-- Problem --
Leave every picture out and write out the records below exactly.

-- Items --
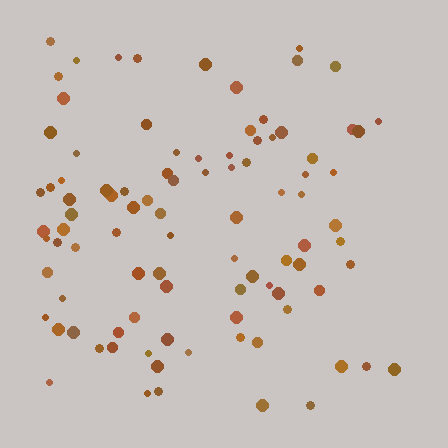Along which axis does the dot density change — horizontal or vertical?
Horizontal.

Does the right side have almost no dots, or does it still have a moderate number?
Still a moderate number, just noticeably fewer than the left.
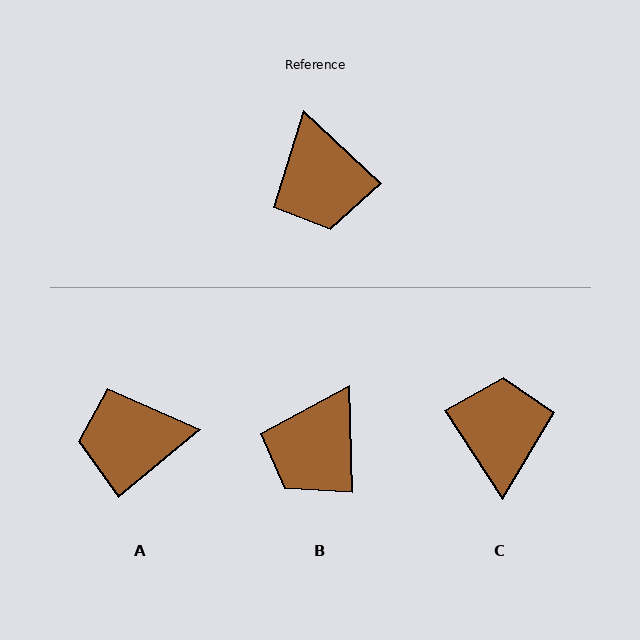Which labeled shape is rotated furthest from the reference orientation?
C, about 166 degrees away.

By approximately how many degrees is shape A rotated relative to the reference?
Approximately 97 degrees clockwise.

-- The solution --
Along which axis does the dot density change — horizontal or vertical?
Horizontal.

Does the right side have almost no dots, or does it still have a moderate number?
Still a moderate number, just noticeably fewer than the left.
Which labeled shape is rotated furthest from the reference orientation?
C, about 166 degrees away.

By approximately how many degrees is shape A rotated relative to the reference?
Approximately 97 degrees clockwise.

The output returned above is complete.